Task prompt:
Transcribe the entries below exactly; leave every image out.

(Records from a data source)
----------------------------------------

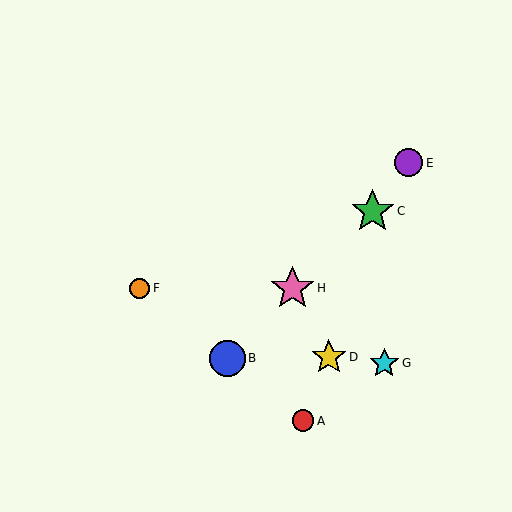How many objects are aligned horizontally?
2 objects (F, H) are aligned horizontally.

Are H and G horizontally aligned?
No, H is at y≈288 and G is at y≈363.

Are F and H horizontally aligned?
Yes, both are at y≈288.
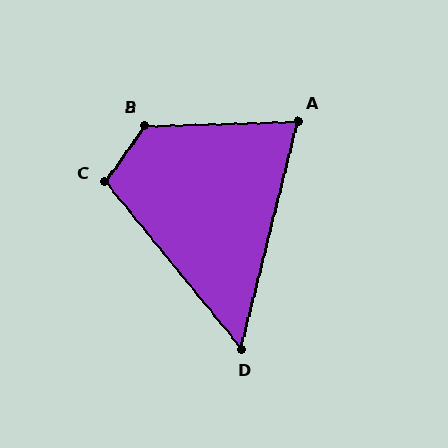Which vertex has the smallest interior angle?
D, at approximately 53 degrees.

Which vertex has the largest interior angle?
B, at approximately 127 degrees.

----------------------------------------

Solution:
How many objects are aligned horizontally?
2 objects (F, H) are aligned horizontally.

Are H and G horizontally aligned?
No, H is at y≈288 and G is at y≈363.

Are F and H horizontally aligned?
Yes, both are at y≈288.
Which vertex has the smallest interior angle?
D, at approximately 53 degrees.

Which vertex has the largest interior angle?
B, at approximately 127 degrees.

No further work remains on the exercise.